▶ TASK OBJECTIVE
Output the line containing "What are the pixel coordinates of point F?" and each line after it through the end of the data, exactly as written, with pictures left out.

▶ MATERIAL FOR THIS EXERCISE
============================================================

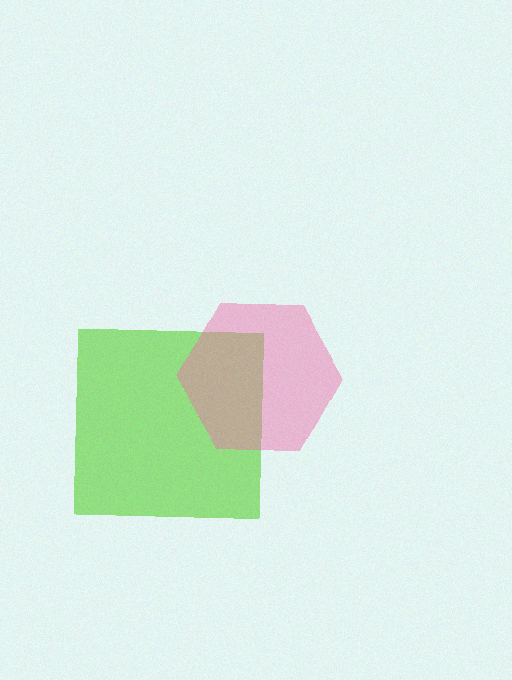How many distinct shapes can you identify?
There are 2 distinct shapes: a lime square, a pink hexagon.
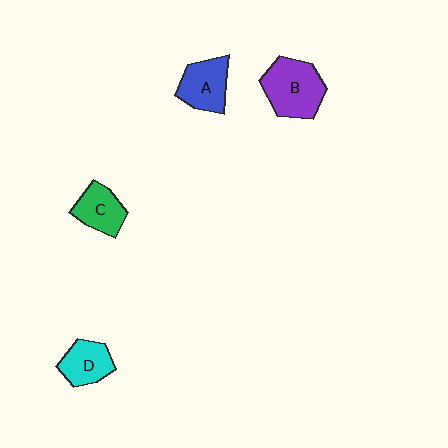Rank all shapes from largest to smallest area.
From largest to smallest: B (purple), A (blue), D (cyan), C (green).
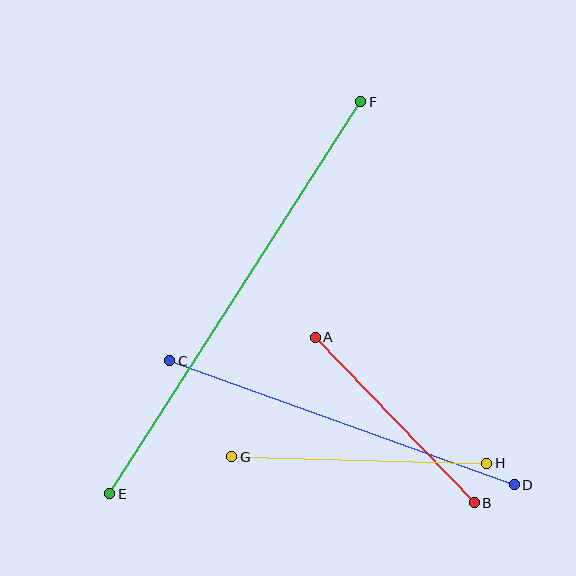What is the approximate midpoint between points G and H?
The midpoint is at approximately (359, 460) pixels.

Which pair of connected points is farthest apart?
Points E and F are farthest apart.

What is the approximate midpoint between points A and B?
The midpoint is at approximately (395, 420) pixels.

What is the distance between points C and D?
The distance is approximately 366 pixels.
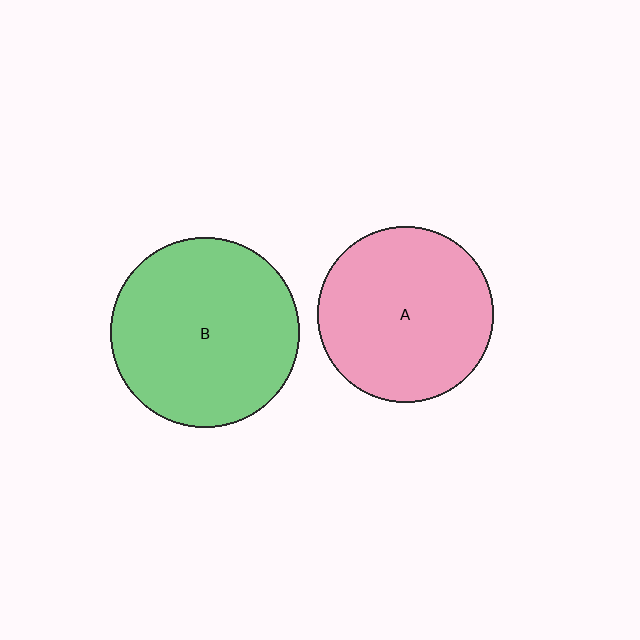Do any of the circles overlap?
No, none of the circles overlap.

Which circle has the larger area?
Circle B (green).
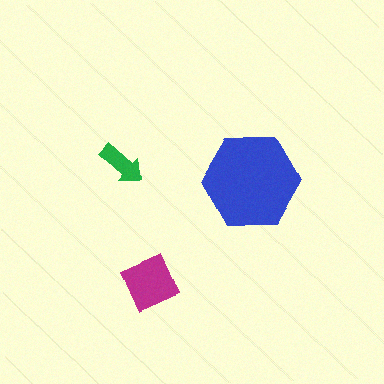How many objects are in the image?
There are 3 objects in the image.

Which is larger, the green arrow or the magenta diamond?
The magenta diamond.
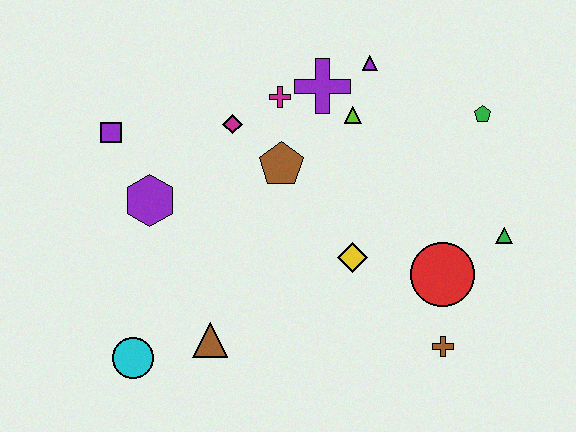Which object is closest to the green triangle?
The red circle is closest to the green triangle.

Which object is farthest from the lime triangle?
The cyan circle is farthest from the lime triangle.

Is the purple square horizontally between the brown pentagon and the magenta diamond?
No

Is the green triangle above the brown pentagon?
No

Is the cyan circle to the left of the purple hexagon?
Yes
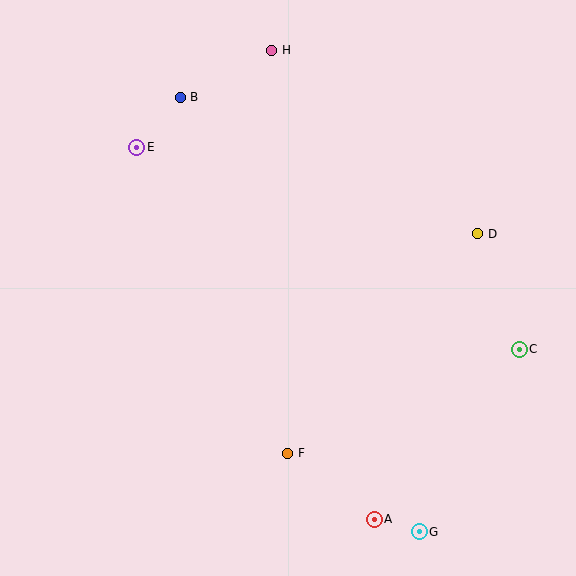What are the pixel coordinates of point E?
Point E is at (137, 147).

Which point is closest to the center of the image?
Point F at (288, 453) is closest to the center.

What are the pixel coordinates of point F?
Point F is at (288, 453).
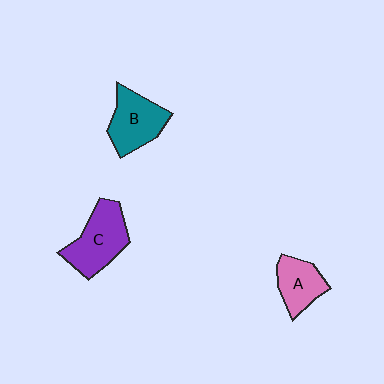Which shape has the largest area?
Shape C (purple).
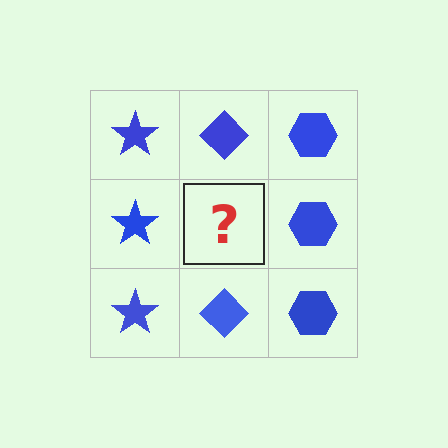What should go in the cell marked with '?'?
The missing cell should contain a blue diamond.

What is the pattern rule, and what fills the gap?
The rule is that each column has a consistent shape. The gap should be filled with a blue diamond.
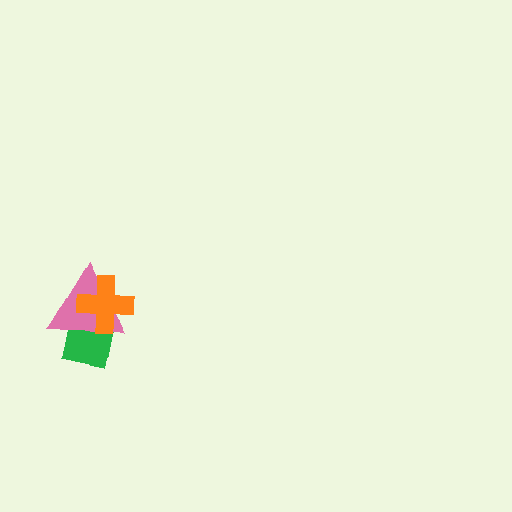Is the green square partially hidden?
Yes, it is partially covered by another shape.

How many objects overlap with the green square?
2 objects overlap with the green square.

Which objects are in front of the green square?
2 objects cover part of the green square: the pink triangle and the orange cross.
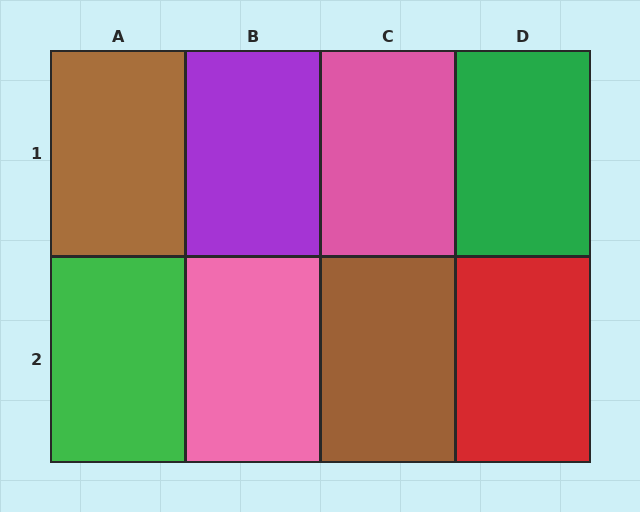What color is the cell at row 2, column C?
Brown.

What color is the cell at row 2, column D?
Red.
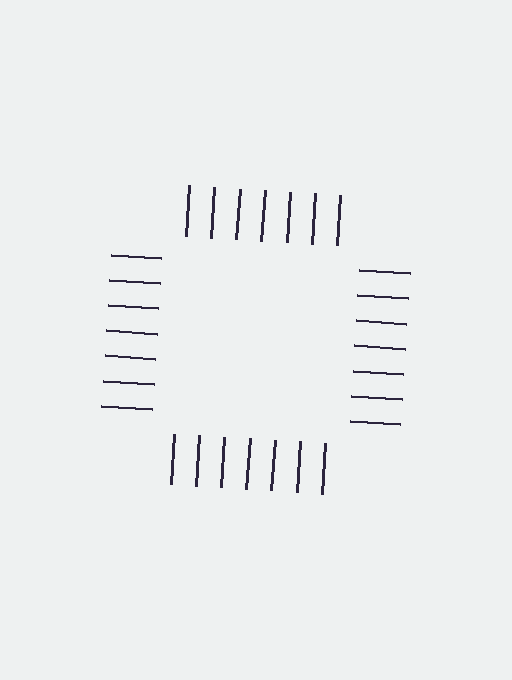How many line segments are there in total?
28 — 7 along each of the 4 edges.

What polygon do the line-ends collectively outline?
An illusory square — the line segments terminate on its edges but no continuous stroke is drawn.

============================================================

▶ EXPECTED OUTPUT
What are the pixel coordinates of point F?
Point F is at (288, 453).
Which shape has the largest area?
Shape C (purple).
What should go in the cell marked with '?'?
The missing cell should contain a blue diamond.

What is the pattern rule, and what fills the gap?
The rule is that each column has a consistent shape. The gap should be filled with a blue diamond.
Is the green square partially hidden?
Yes, it is partially covered by another shape.

How many objects overlap with the green square?
2 objects overlap with the green square.

Which objects are in front of the green square?
2 objects cover part of the green square: the pink triangle and the orange cross.
What color is the cell at row 2, column C?
Brown.

What color is the cell at row 2, column D?
Red.
How many line segments are there in total?
28 — 7 along each of the 4 edges.

What polygon do the line-ends collectively outline?
An illusory square — the line segments terminate on its edges but no continuous stroke is drawn.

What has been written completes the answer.